<<<<

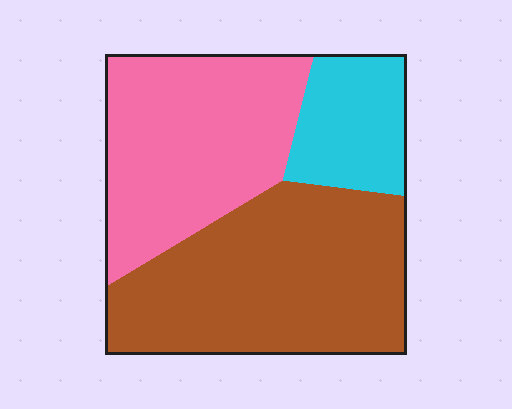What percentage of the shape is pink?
Pink takes up about three eighths (3/8) of the shape.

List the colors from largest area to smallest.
From largest to smallest: brown, pink, cyan.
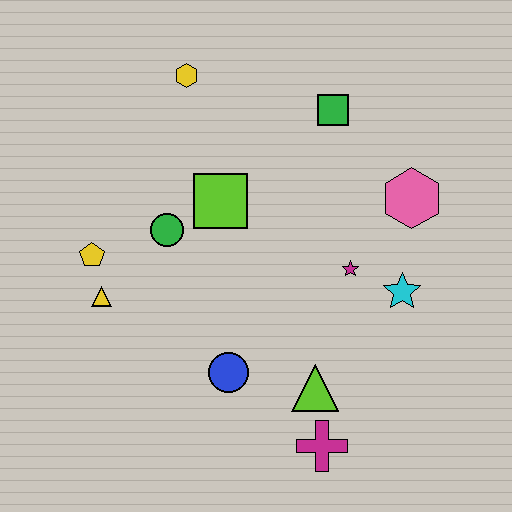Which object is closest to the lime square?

>>>>

• [Goal of the exercise]:
Will you set down the records word for word while leaving out every picture?

• [The solution]:
What percentage of the shape is pink?
Pink takes up about three eighths (3/8) of the shape.

List the colors from largest area to smallest.
From largest to smallest: brown, pink, cyan.
Which object is closest to the lime square?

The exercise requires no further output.